* **Problem details**
Print the entries that appear below, exactly as written and without their pictures.

── Stored rows ──

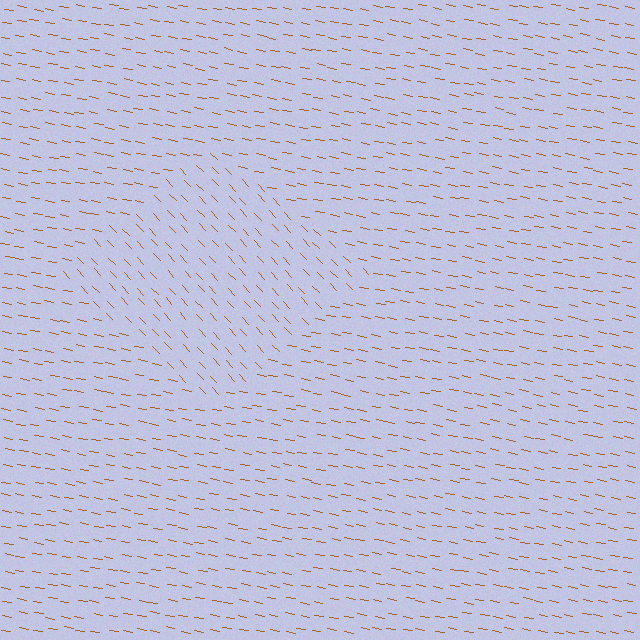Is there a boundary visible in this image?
Yes, there is a texture boundary formed by a change in line orientation.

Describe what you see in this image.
The image is filled with small brown line segments. A diamond region in the image has lines oriented differently from the surrounding lines, creating a visible texture boundary.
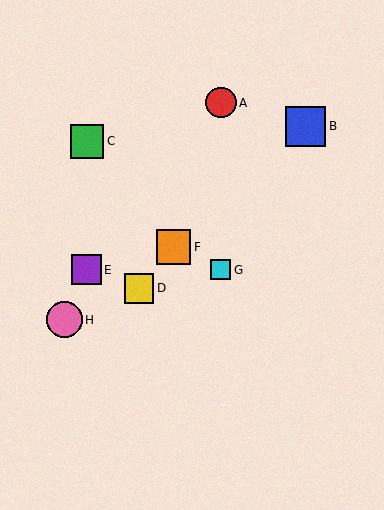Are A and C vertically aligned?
No, A is at x≈221 and C is at x≈87.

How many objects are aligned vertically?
2 objects (A, G) are aligned vertically.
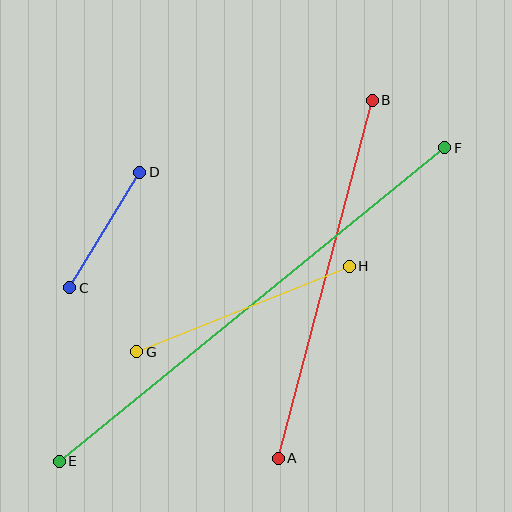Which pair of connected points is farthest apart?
Points E and F are farthest apart.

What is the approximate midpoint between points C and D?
The midpoint is at approximately (105, 230) pixels.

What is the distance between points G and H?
The distance is approximately 229 pixels.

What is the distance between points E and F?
The distance is approximately 497 pixels.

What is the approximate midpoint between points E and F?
The midpoint is at approximately (252, 305) pixels.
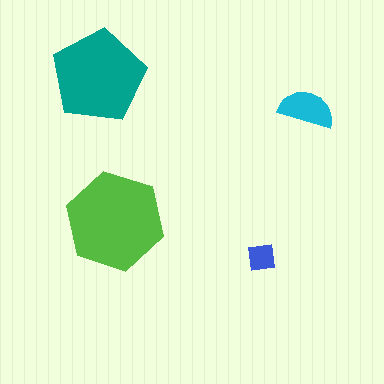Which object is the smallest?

───

* **Reply to the exercise**
Is there a boundary visible in this image?
Yes, there is a texture boundary formed by a change in line orientation.

Describe what you see in this image.
The image is filled with small brown line segments. A diamond region in the image has lines oriented differently from the surrounding lines, creating a visible texture boundary.
Are A and C vertically aligned?
No, A is at x≈221 and C is at x≈87.

How many objects are aligned vertically?
2 objects (A, G) are aligned vertically.
Which pair of connected points is farthest apart?
Points E and F are farthest apart.

What is the approximate midpoint between points C and D?
The midpoint is at approximately (105, 230) pixels.

What is the distance between points G and H?
The distance is approximately 229 pixels.

What is the distance between points E and F?
The distance is approximately 497 pixels.

What is the approximate midpoint between points E and F?
The midpoint is at approximately (252, 305) pixels.
Which object is the smallest?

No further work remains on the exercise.